(Generated figure question entries)

------------

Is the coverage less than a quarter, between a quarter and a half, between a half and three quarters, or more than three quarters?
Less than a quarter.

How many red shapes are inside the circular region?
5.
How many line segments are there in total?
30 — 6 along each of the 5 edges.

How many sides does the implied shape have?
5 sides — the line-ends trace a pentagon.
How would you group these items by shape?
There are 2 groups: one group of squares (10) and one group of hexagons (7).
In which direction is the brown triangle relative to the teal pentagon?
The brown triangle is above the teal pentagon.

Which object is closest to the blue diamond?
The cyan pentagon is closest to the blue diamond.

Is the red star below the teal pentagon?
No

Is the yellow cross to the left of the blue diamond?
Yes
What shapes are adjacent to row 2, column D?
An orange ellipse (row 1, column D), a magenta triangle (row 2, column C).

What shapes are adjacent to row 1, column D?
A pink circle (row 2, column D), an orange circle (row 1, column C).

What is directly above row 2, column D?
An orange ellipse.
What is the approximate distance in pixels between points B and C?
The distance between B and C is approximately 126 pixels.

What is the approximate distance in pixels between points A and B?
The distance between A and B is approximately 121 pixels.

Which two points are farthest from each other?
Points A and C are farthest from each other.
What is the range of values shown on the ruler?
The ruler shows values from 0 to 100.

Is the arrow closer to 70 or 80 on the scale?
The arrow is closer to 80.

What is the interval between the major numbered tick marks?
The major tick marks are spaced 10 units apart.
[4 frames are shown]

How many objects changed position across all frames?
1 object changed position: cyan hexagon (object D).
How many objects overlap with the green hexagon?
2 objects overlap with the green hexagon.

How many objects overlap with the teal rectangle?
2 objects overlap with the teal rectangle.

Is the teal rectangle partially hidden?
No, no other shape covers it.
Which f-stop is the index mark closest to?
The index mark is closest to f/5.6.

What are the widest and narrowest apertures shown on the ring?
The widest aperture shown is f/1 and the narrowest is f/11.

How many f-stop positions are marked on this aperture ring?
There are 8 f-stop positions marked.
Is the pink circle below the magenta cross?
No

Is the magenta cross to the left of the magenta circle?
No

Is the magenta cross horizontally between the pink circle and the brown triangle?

------------

- _WHAT TO PRODUCE_
Give again only the lines starting at the one that contains "Is the magenta cross to" and running to the end of the data.

- _RESULT_
Is the magenta cross to the left of the magenta circle?
No

Is the magenta cross horizontally between the pink circle and the brown triangle?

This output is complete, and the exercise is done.